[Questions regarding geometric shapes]
::::

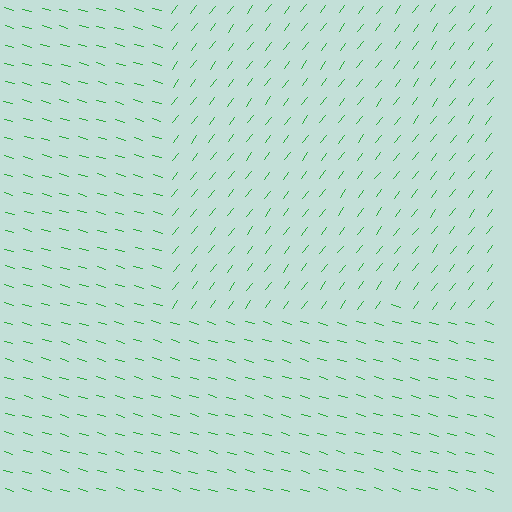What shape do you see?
I see a rectangle.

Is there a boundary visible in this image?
Yes, there is a texture boundary formed by a change in line orientation.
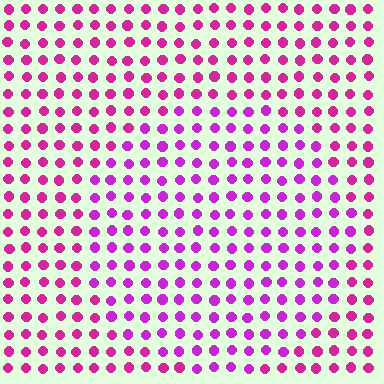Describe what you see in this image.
The image is filled with small magenta elements in a uniform arrangement. A circle-shaped region is visible where the elements are tinted to a slightly different hue, forming a subtle color boundary.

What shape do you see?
I see a circle.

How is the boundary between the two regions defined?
The boundary is defined purely by a slight shift in hue (about 24 degrees). Spacing, size, and orientation are identical on both sides.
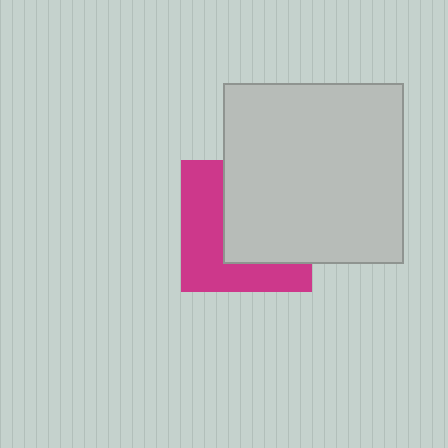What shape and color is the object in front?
The object in front is a light gray square.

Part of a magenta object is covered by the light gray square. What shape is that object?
It is a square.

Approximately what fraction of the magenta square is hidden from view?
Roughly 53% of the magenta square is hidden behind the light gray square.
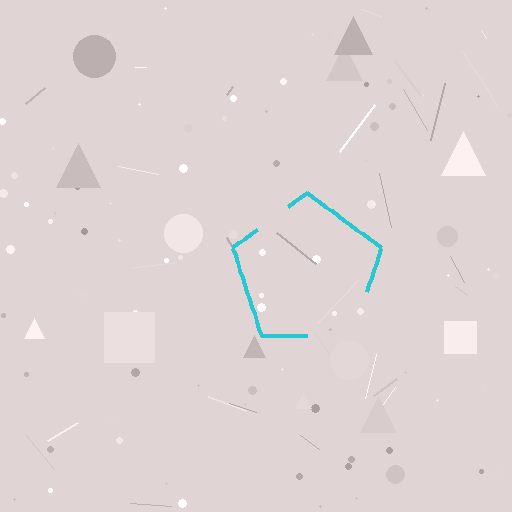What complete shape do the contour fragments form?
The contour fragments form a pentagon.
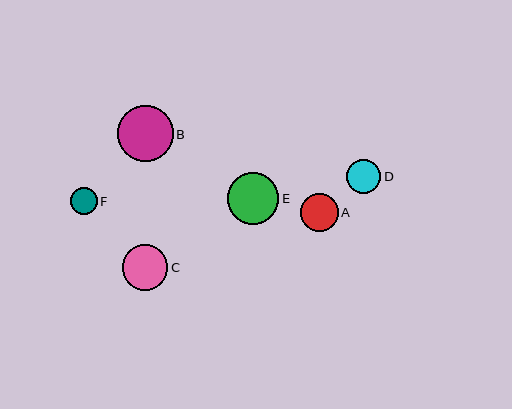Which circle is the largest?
Circle B is the largest with a size of approximately 56 pixels.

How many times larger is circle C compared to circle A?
Circle C is approximately 1.2 times the size of circle A.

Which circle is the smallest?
Circle F is the smallest with a size of approximately 27 pixels.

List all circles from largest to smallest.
From largest to smallest: B, E, C, A, D, F.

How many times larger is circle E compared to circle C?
Circle E is approximately 1.1 times the size of circle C.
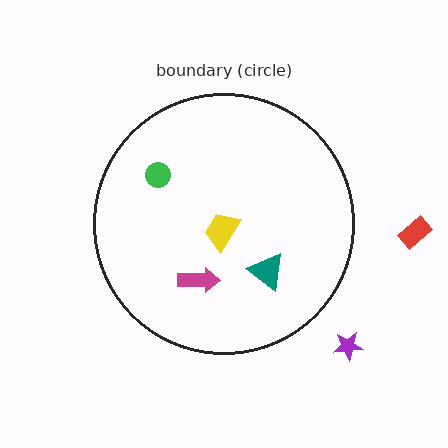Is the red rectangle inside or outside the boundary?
Outside.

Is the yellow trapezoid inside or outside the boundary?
Inside.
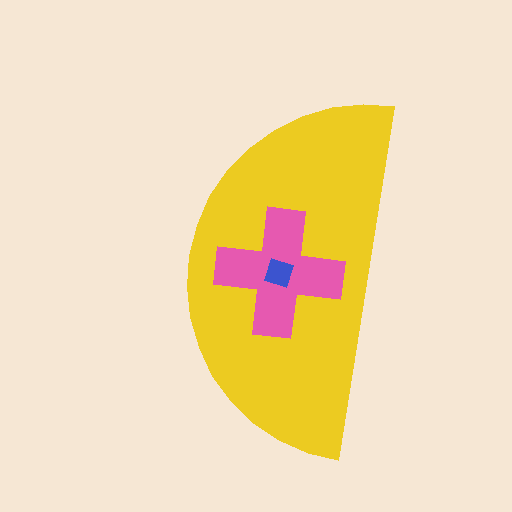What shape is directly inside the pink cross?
The blue diamond.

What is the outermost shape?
The yellow semicircle.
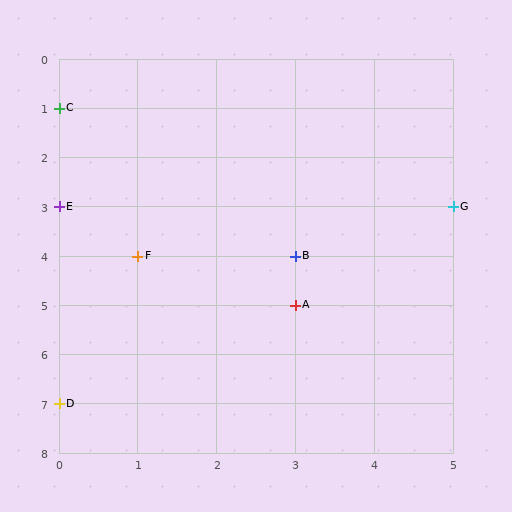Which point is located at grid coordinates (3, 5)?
Point A is at (3, 5).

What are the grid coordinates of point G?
Point G is at grid coordinates (5, 3).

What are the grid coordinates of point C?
Point C is at grid coordinates (0, 1).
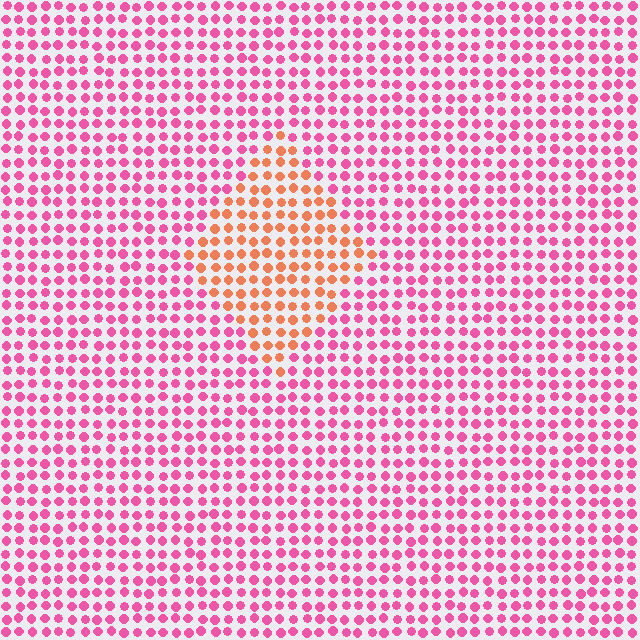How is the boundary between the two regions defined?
The boundary is defined purely by a slight shift in hue (about 47 degrees). Spacing, size, and orientation are identical on both sides.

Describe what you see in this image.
The image is filled with small pink elements in a uniform arrangement. A diamond-shaped region is visible where the elements are tinted to a slightly different hue, forming a subtle color boundary.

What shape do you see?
I see a diamond.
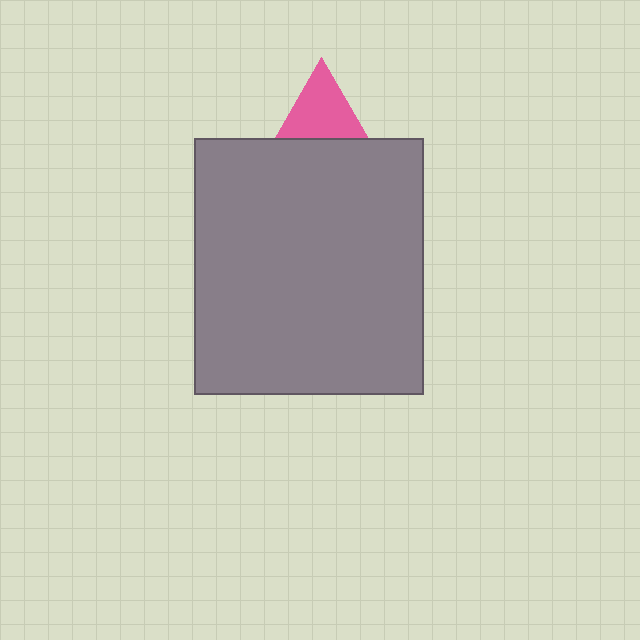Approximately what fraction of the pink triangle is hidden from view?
Roughly 55% of the pink triangle is hidden behind the gray rectangle.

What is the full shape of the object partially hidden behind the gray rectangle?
The partially hidden object is a pink triangle.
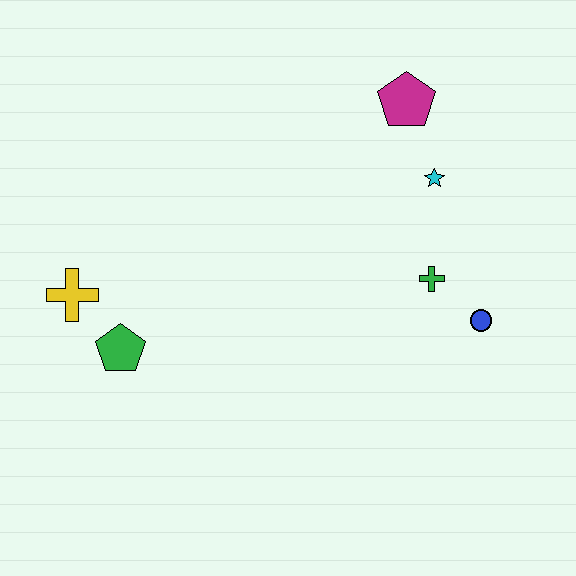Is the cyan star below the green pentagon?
No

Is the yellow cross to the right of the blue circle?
No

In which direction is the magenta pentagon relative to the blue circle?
The magenta pentagon is above the blue circle.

::::

From the line holding "Is the yellow cross" through the last line above, reproduce each line exactly and add nothing.

Is the yellow cross to the right of the blue circle?
No

In which direction is the magenta pentagon relative to the blue circle?
The magenta pentagon is above the blue circle.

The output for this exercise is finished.